**TASK TO COMPLETE**
Take the data below and copy exactly the lines starting at the one with "Approximately how many" and finishing at the one with "Describe what you see in this image.", both included.

start WORKING DATA

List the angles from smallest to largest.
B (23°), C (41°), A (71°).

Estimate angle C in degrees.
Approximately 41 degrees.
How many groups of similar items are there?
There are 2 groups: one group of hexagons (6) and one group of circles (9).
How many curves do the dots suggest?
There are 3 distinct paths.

end WORKING DATA
start WORKING DATA

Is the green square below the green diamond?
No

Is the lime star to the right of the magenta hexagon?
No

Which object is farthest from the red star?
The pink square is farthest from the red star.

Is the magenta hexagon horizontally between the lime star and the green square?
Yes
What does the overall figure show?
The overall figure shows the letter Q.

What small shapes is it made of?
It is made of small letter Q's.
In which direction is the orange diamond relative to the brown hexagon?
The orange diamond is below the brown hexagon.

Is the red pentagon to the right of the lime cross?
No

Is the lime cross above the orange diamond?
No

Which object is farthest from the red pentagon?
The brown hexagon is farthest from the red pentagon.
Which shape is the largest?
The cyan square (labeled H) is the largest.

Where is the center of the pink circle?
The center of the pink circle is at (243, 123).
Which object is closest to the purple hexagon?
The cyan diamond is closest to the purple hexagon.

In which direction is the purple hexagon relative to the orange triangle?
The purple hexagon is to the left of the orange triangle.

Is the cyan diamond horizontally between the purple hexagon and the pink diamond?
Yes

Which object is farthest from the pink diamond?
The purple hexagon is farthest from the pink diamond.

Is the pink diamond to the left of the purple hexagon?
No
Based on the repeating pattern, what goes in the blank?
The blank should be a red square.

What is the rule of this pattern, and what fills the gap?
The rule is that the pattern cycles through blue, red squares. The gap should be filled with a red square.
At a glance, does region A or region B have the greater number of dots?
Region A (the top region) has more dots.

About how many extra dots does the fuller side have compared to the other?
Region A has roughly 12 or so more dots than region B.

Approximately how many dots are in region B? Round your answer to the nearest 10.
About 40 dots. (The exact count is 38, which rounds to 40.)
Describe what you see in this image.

end WORKING DATA
start WORKING DATA

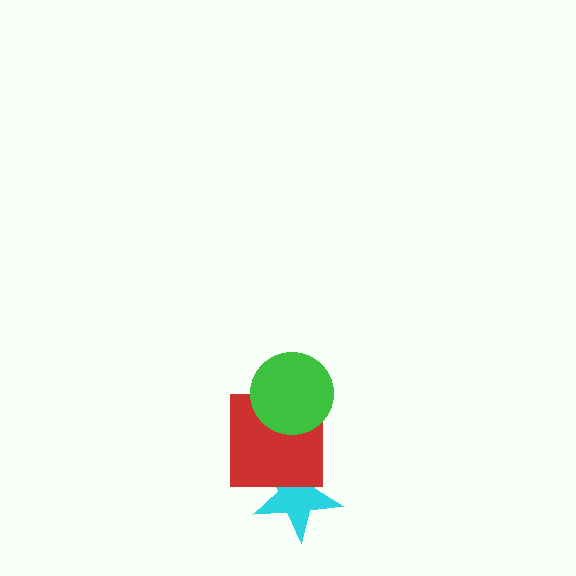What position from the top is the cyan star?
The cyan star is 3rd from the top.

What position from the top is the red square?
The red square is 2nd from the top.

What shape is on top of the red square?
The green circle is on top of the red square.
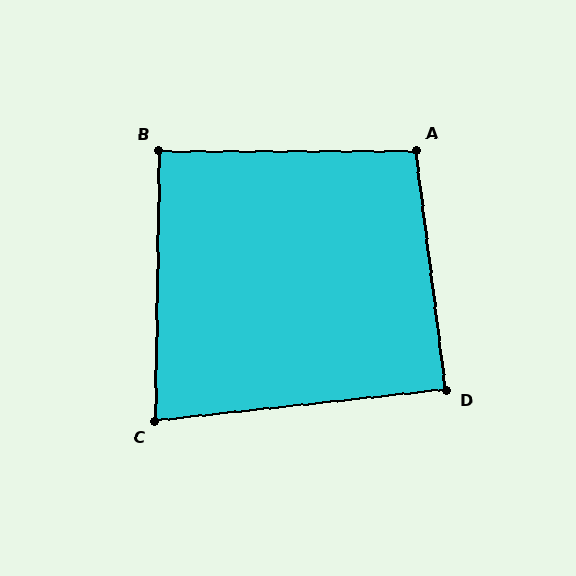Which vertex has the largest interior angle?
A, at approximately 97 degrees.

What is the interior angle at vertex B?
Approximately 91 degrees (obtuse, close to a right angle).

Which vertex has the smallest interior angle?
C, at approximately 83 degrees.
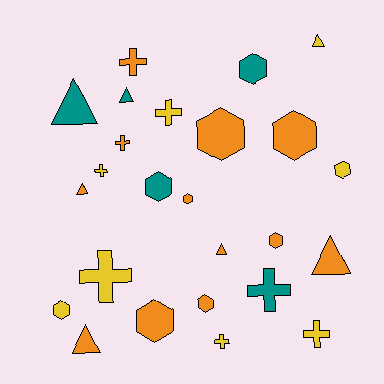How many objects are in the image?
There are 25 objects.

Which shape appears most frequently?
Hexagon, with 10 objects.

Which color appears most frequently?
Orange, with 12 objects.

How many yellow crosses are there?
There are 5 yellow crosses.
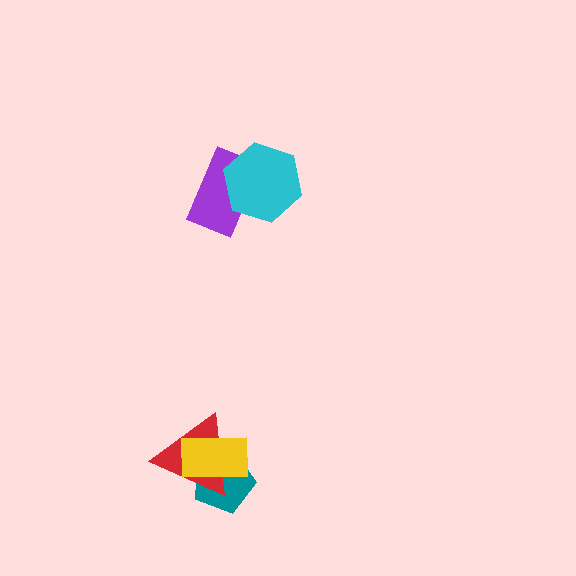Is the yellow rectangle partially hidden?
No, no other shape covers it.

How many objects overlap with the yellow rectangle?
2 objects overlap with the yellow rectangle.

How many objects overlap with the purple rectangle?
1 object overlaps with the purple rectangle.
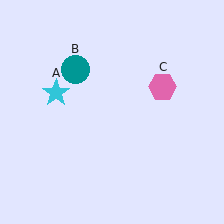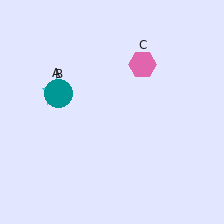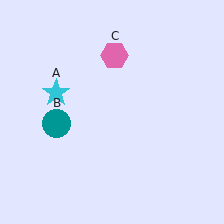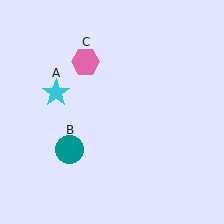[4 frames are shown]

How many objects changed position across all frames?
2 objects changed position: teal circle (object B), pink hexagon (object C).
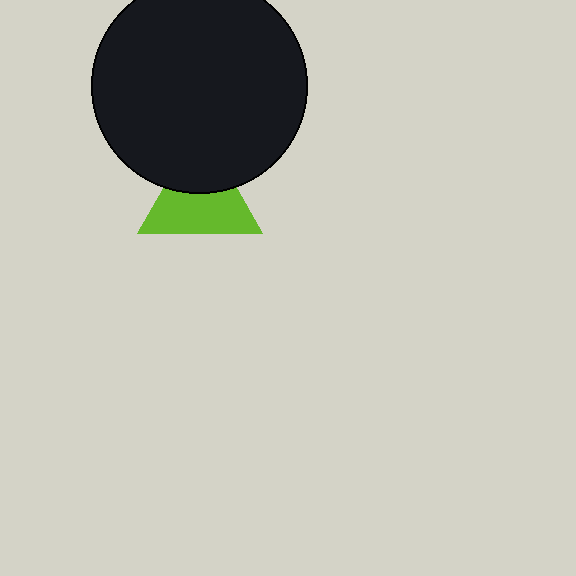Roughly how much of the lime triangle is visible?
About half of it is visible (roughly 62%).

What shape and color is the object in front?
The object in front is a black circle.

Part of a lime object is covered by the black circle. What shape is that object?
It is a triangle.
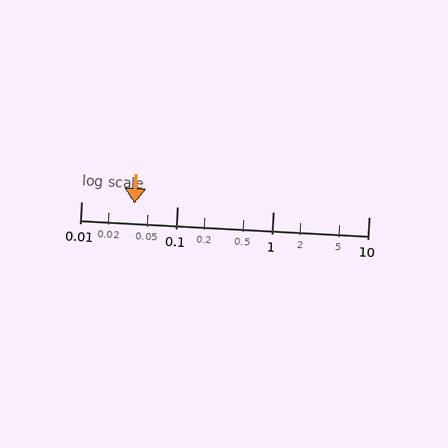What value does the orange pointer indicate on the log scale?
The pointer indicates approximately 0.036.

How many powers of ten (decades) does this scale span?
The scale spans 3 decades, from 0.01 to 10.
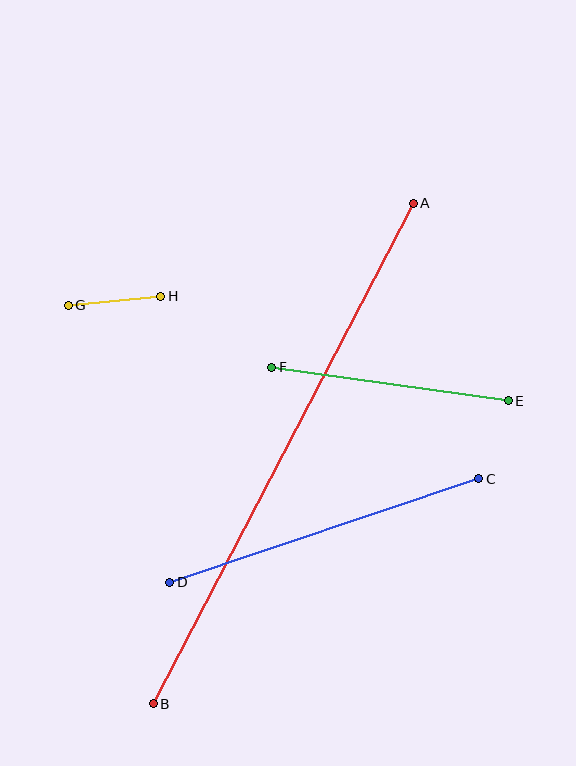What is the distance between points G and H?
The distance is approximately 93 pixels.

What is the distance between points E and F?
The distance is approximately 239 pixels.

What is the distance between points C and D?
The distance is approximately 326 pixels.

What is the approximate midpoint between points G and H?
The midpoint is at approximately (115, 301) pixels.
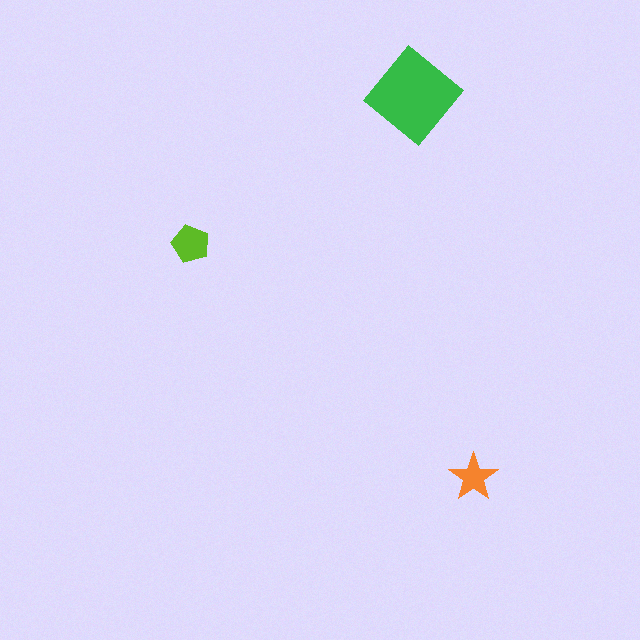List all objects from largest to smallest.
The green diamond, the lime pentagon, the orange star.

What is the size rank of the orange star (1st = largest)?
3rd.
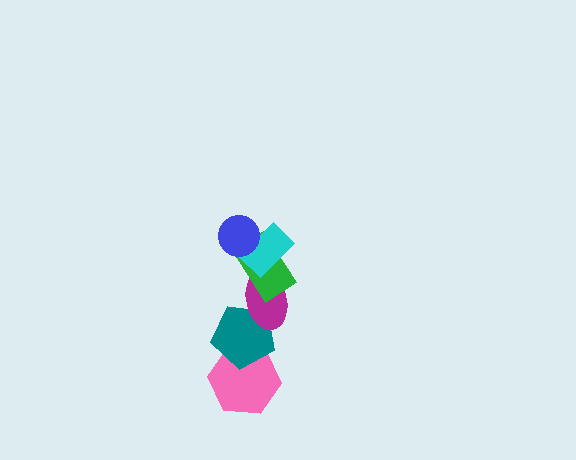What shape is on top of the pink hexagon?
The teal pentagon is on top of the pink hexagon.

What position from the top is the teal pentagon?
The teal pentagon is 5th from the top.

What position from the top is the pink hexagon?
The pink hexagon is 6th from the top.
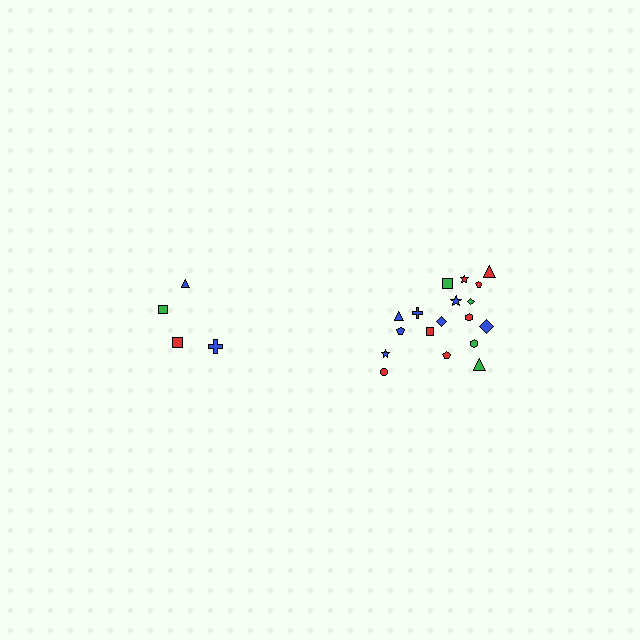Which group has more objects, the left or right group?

end WORKING DATA

**THE RESPONSE**
Approximately how many dots are in region B? Round your answer to the nearest 10.
About 40 dots. (The exact count is 38, which rounds to 40.)
Describe what you see in this image.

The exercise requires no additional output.